Basic figure question records —
◆ ◆ ◆ ◆ ◆
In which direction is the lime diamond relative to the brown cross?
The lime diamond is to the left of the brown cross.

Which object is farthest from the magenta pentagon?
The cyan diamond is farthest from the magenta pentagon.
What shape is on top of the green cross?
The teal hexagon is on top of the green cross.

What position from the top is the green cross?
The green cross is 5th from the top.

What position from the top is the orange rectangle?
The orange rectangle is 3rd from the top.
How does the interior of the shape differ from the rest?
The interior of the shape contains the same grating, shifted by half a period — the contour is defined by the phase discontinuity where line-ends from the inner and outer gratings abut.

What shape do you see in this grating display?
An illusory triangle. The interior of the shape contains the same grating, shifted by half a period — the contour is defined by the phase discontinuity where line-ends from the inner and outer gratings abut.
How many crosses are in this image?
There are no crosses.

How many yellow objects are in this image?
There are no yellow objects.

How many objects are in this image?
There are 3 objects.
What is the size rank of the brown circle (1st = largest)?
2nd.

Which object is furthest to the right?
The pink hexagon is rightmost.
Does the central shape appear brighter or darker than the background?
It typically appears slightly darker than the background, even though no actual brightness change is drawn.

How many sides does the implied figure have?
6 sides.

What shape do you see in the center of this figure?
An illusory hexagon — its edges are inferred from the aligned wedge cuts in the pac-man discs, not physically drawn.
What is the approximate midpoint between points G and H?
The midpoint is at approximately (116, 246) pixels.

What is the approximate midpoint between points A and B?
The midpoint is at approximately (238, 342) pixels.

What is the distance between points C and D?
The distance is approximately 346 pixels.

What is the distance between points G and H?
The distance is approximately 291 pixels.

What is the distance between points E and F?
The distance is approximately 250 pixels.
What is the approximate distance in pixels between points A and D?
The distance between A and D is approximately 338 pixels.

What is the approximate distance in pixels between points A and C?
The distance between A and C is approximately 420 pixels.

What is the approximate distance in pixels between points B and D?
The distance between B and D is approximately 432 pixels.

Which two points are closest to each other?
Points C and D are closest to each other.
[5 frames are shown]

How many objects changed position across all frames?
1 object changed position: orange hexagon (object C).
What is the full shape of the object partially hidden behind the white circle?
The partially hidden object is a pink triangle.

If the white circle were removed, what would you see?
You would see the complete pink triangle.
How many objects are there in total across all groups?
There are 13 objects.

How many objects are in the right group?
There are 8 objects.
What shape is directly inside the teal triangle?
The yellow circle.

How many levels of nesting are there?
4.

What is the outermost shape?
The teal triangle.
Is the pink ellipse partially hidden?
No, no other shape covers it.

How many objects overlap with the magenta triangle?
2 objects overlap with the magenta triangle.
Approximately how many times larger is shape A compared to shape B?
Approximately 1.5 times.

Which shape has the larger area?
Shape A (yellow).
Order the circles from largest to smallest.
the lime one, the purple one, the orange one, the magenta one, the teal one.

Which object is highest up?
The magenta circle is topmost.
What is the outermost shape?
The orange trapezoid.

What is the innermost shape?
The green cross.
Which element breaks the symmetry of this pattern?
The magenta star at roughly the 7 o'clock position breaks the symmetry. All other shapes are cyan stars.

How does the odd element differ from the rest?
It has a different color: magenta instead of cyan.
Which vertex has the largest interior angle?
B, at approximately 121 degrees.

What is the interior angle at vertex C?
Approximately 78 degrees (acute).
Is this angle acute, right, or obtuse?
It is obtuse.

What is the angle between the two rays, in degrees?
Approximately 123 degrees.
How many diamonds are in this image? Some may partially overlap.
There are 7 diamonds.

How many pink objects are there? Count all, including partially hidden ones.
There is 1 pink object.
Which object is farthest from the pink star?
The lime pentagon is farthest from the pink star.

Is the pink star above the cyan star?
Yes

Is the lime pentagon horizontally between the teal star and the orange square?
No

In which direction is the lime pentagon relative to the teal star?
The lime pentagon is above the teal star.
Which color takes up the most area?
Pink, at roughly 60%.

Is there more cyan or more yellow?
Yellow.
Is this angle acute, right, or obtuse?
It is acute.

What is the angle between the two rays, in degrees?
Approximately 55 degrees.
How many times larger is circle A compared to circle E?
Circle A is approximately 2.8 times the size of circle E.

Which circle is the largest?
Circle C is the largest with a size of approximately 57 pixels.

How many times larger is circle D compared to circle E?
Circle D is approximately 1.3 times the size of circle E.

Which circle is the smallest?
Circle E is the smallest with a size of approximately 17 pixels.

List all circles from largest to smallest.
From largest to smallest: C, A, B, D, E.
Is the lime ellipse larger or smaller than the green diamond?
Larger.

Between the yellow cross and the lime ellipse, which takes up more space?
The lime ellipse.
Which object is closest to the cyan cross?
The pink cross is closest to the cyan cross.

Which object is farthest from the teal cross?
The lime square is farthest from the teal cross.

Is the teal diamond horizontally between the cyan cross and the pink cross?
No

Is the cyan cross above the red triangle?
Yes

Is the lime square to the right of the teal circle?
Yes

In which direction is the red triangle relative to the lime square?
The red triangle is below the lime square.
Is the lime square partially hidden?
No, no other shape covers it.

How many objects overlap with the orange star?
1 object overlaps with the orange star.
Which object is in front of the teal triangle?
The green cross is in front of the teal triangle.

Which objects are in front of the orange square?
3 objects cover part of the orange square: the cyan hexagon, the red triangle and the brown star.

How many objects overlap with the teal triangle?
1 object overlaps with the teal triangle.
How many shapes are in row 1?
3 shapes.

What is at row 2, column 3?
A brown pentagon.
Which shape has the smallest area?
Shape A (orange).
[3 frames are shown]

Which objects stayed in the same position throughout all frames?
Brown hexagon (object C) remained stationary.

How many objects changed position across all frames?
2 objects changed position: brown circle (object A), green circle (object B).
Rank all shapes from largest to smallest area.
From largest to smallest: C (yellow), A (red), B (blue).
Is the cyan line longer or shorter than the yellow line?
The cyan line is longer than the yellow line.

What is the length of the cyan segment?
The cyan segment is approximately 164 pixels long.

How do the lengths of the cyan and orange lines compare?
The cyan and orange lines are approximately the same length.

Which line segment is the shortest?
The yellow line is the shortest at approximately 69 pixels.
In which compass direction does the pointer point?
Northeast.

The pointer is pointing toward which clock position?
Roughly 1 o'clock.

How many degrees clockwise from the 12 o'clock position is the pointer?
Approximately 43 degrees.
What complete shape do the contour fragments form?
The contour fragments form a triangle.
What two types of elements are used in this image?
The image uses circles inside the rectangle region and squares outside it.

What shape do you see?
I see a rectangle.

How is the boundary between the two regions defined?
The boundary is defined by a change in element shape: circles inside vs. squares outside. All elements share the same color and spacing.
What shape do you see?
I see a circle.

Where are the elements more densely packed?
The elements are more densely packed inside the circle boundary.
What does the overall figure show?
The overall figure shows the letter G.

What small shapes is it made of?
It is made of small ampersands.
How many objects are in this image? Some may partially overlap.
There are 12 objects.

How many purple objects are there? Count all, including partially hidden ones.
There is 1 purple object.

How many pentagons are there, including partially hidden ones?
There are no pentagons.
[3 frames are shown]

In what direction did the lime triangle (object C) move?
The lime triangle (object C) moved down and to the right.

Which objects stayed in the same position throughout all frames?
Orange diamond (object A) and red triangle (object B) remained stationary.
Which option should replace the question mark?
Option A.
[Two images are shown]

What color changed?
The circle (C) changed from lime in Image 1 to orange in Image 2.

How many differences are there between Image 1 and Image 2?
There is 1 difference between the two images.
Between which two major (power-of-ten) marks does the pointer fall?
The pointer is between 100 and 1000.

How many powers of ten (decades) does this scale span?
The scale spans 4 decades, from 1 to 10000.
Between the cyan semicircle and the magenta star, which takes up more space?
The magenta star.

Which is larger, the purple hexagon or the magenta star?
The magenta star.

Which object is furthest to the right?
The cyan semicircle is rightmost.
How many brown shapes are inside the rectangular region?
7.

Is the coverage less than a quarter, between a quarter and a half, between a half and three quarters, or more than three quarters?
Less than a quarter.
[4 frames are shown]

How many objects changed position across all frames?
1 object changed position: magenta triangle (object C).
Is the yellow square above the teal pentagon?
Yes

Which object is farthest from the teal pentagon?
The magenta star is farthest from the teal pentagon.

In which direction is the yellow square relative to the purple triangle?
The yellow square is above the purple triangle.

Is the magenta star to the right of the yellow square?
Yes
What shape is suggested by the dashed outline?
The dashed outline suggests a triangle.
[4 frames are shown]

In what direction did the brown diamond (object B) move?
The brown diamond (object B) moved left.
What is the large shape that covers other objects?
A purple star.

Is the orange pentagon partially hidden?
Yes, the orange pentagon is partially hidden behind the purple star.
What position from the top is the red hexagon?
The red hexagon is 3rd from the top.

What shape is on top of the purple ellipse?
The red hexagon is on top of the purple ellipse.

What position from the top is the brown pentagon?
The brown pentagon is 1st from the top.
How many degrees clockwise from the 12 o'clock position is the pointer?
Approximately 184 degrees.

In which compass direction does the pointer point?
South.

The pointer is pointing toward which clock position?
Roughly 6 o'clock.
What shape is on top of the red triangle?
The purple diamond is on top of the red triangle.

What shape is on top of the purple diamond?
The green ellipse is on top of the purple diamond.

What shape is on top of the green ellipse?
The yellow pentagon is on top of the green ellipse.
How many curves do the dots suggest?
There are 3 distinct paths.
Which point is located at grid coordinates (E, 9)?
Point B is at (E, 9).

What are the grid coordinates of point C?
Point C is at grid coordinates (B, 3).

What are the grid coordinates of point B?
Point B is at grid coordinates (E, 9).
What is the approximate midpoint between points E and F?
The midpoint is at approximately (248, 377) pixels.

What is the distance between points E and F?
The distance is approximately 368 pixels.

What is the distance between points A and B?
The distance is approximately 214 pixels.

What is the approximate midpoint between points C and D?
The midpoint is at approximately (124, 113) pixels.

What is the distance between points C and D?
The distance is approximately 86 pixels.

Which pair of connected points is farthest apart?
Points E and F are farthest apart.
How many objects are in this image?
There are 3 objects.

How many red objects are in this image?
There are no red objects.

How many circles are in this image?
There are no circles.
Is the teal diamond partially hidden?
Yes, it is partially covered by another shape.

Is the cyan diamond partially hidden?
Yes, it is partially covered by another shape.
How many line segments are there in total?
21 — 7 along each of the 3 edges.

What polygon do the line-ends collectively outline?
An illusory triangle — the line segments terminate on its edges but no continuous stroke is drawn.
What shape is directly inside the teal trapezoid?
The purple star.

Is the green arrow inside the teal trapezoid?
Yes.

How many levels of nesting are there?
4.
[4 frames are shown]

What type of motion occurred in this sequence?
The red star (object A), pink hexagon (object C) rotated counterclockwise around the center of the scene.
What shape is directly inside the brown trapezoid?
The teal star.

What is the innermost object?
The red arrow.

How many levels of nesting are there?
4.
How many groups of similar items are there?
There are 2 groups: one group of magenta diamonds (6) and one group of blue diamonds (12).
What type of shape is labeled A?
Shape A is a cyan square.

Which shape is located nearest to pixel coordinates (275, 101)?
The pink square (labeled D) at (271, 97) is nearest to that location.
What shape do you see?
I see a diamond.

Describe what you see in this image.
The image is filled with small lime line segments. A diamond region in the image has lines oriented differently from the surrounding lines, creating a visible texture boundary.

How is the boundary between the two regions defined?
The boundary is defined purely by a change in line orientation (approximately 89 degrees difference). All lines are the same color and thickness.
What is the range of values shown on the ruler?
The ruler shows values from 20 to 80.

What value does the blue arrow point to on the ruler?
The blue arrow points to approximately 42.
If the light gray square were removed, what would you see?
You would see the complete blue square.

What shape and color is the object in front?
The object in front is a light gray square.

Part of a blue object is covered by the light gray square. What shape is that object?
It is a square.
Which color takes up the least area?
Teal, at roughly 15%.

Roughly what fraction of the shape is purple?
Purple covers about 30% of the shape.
◆ ◆ ◆ ◆ ◆
Directive — In the listing above, locate the line containing "What is the approximate distance in pixels between points B" and the line containing "[5 frames are shown]". Extract those two lines and every line between them, exactly as written, and only those.

Answer to the exercise —
What is the approximate distance in pixels between points B and D?
The distance between B and D is approximately 432 pixels.

Which two points are closest to each other?
Points C and D are closest to each other.
[5 frames are shown]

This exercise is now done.